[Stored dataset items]

►

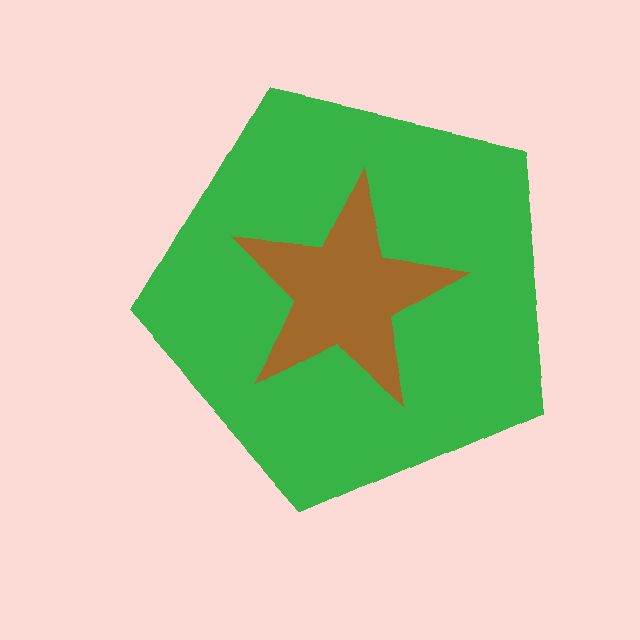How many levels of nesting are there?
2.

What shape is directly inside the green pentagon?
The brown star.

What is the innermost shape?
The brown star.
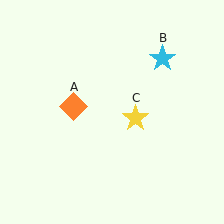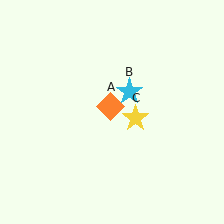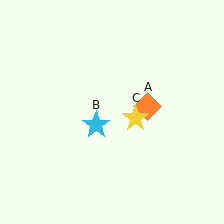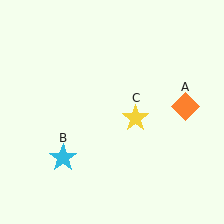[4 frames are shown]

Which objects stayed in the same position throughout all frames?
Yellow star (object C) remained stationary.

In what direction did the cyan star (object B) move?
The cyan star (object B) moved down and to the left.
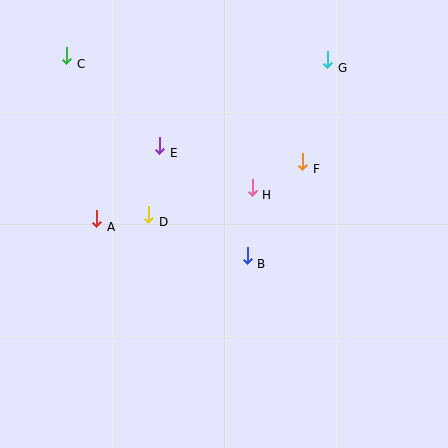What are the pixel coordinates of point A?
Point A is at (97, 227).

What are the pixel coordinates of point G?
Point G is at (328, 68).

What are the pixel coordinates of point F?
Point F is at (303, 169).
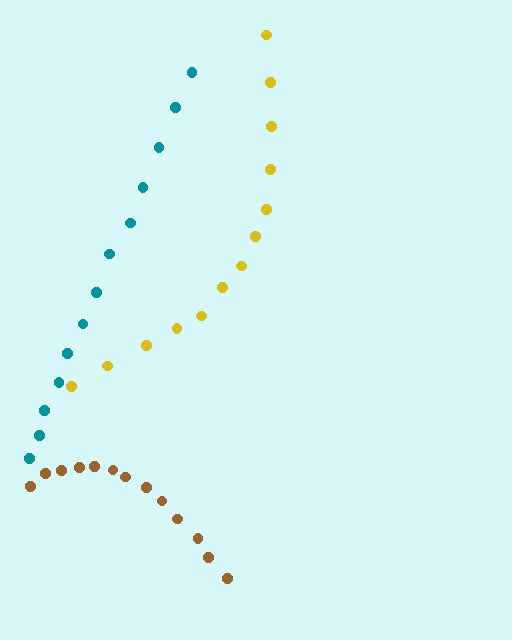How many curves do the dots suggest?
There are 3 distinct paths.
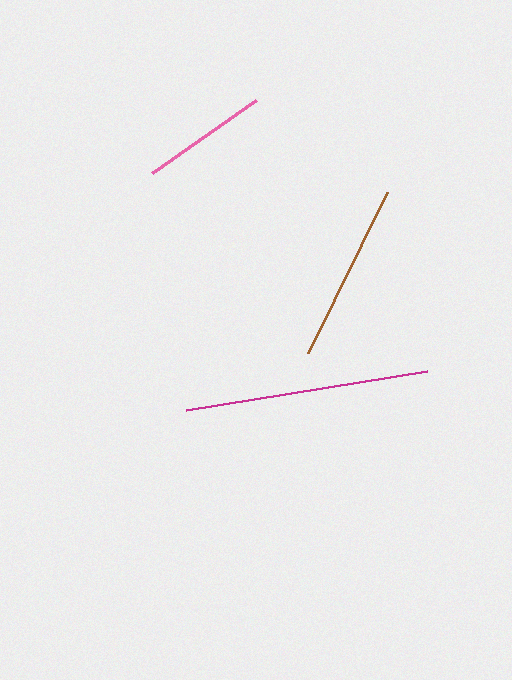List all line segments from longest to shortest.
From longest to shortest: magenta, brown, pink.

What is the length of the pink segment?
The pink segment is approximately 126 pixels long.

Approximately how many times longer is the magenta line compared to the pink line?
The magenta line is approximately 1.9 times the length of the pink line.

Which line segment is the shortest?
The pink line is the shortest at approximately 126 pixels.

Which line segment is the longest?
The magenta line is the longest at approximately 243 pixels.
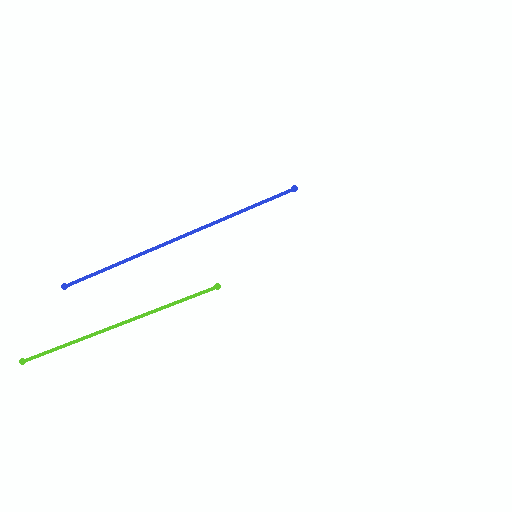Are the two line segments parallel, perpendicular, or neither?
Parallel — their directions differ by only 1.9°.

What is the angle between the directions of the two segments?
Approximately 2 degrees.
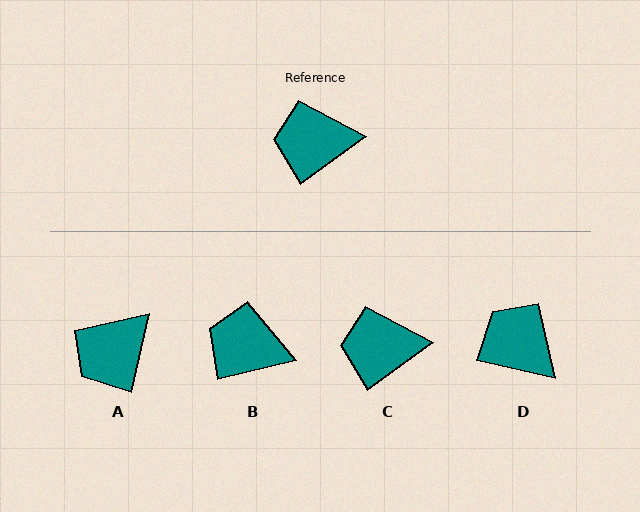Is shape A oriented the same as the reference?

◄

#### What the task asks:
With pictures omitted, reproduce exactly the lines from the line containing "How many curves do the dots suggest?" through the end of the data above.

#### Expected output:
How many curves do the dots suggest?
There are 3 distinct paths.
List all line segments from longest to shortest.
From longest to shortest: magenta, brown, pink.

What is the length of the pink segment?
The pink segment is approximately 126 pixels long.

Approximately how many times longer is the magenta line compared to the pink line?
The magenta line is approximately 1.9 times the length of the pink line.

Which line segment is the shortest?
The pink line is the shortest at approximately 126 pixels.

Which line segment is the longest?
The magenta line is the longest at approximately 243 pixels.
Are the two line segments parallel, perpendicular, or neither?
Parallel — their directions differ by only 1.9°.

What is the angle between the directions of the two segments?
Approximately 2 degrees.
Is shape A oriented the same as the reference?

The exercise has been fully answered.